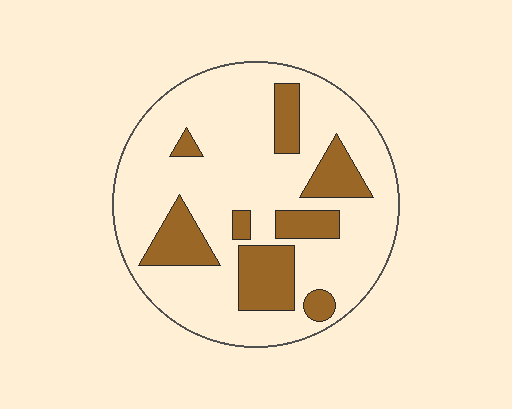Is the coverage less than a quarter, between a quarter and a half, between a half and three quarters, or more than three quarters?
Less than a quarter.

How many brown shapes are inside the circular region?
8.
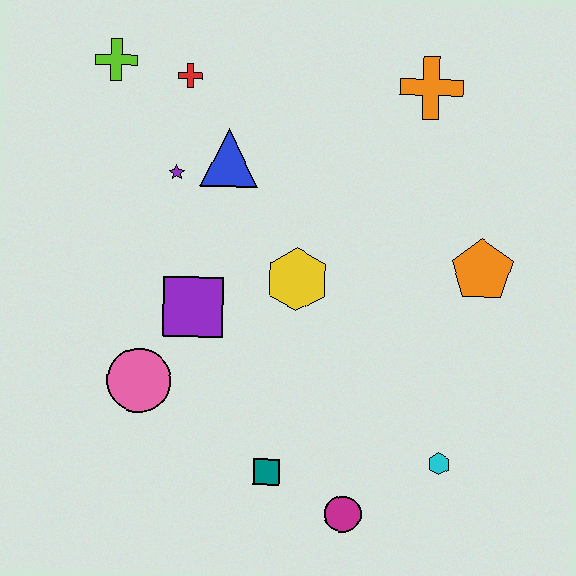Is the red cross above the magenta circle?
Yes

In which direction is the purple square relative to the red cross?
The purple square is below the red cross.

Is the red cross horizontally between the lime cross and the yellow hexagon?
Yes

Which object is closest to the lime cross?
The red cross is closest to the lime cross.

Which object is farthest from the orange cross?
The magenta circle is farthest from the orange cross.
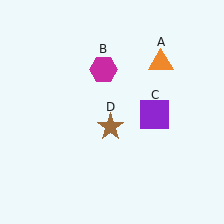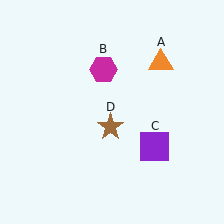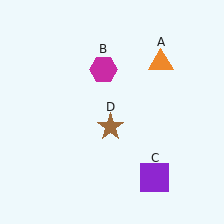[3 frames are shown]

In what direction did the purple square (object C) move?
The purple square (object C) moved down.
##############################
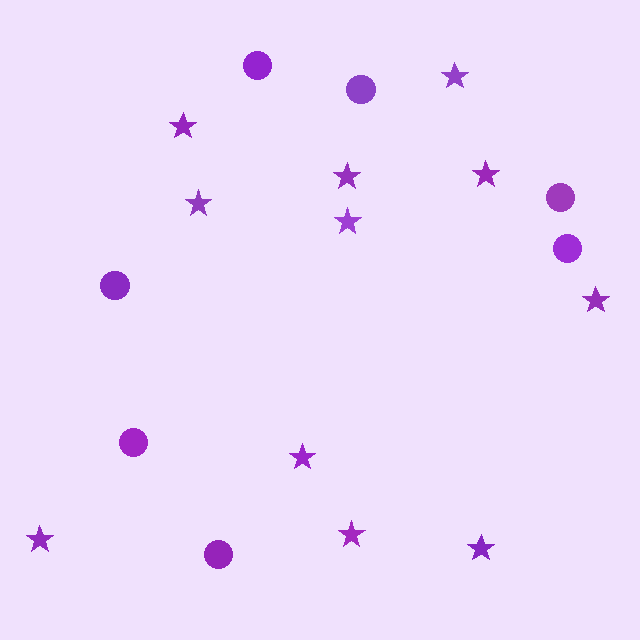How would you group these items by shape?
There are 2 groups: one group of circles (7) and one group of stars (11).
##############################
Of the lines above, quote exactly those from the one with "Is the red cross horizontally" through the one with "[3 frames are shown]", ends included; pictures stay out.

> **Answer to the problem**:
Is the red cross horizontally between the lime cross and the yellow hexagon?
Yes

Which object is closest to the lime cross?
The red cross is closest to the lime cross.

Which object is farthest from the orange cross?
The magenta circle is farthest from the orange cross.
[3 frames are shown]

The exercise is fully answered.